## Exercise task
Transcribe nothing but the lines from the one with "Which point is closest to the center" to the end of the entries, both included, keeping each exact and leaving every picture out.

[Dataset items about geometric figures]
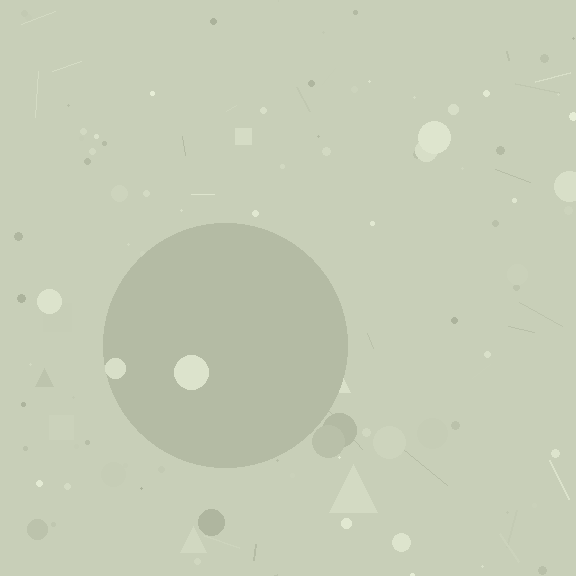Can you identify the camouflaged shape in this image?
The camouflaged shape is a circle.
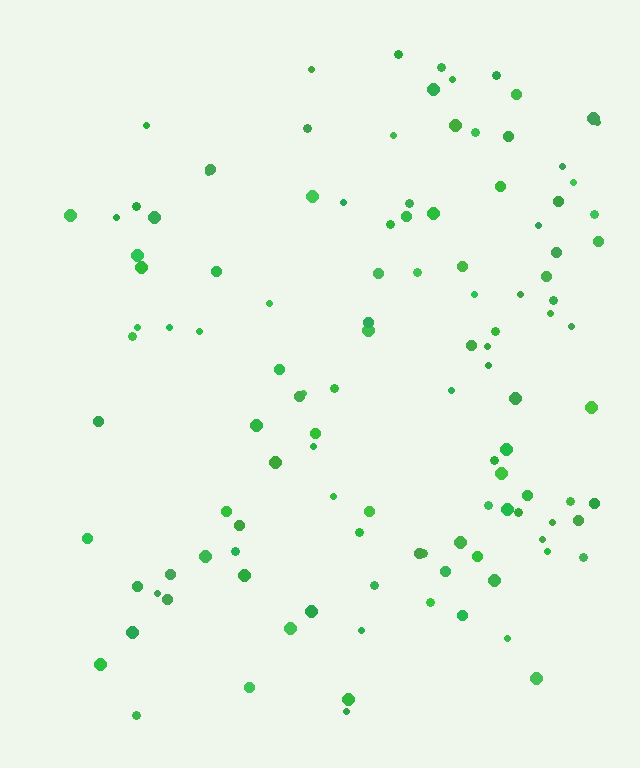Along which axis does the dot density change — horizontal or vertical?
Horizontal.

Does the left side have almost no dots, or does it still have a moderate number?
Still a moderate number, just noticeably fewer than the right.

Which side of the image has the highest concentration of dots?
The right.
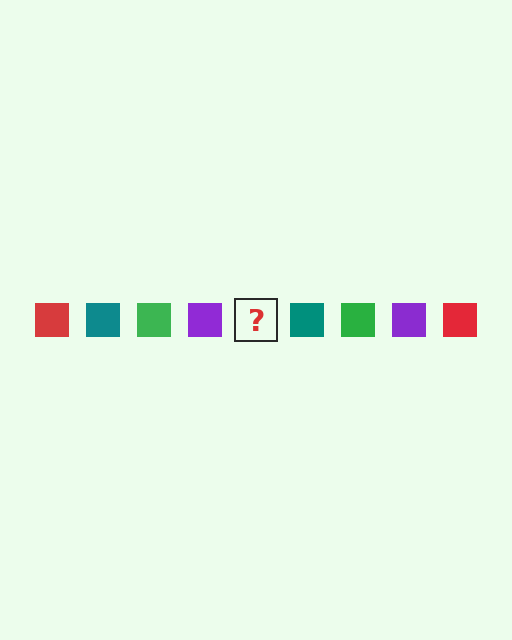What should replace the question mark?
The question mark should be replaced with a red square.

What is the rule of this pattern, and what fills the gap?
The rule is that the pattern cycles through red, teal, green, purple squares. The gap should be filled with a red square.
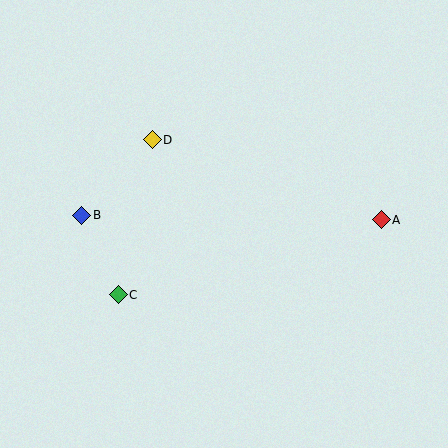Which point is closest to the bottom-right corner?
Point A is closest to the bottom-right corner.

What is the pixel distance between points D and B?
The distance between D and B is 103 pixels.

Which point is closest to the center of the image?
Point D at (152, 140) is closest to the center.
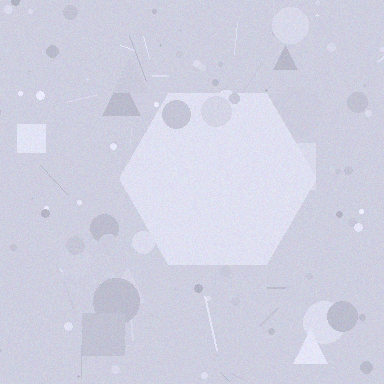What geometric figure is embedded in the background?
A hexagon is embedded in the background.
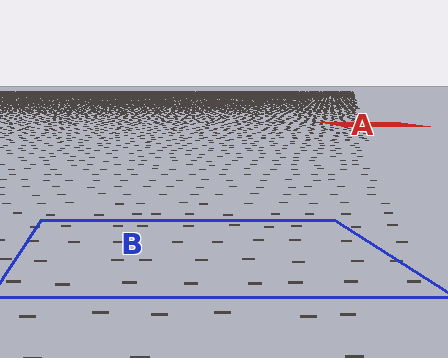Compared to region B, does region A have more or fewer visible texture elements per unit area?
Region A has more texture elements per unit area — they are packed more densely because it is farther away.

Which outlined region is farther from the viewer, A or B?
Region A is farther from the viewer — the texture elements inside it appear smaller and more densely packed.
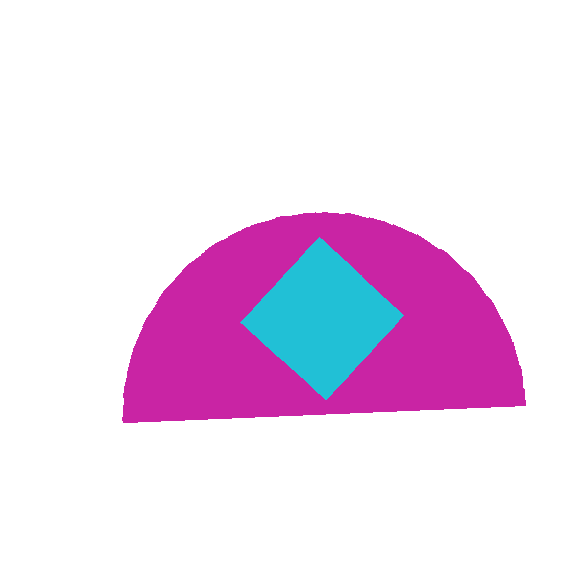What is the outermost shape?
The magenta semicircle.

## In response
Which point is closest to the center of the image?
Point D at (152, 140) is closest to the center.
What geometric figure is embedded in the background?
A hexagon is embedded in the background.
Compared to region B, does region A have more or fewer visible texture elements per unit area?
Region A has more texture elements per unit area — they are packed more densely because it is farther away.

Which outlined region is farther from the viewer, A or B?
Region A is farther from the viewer — the texture elements inside it appear smaller and more densely packed.
What is the outermost shape?
The magenta semicircle.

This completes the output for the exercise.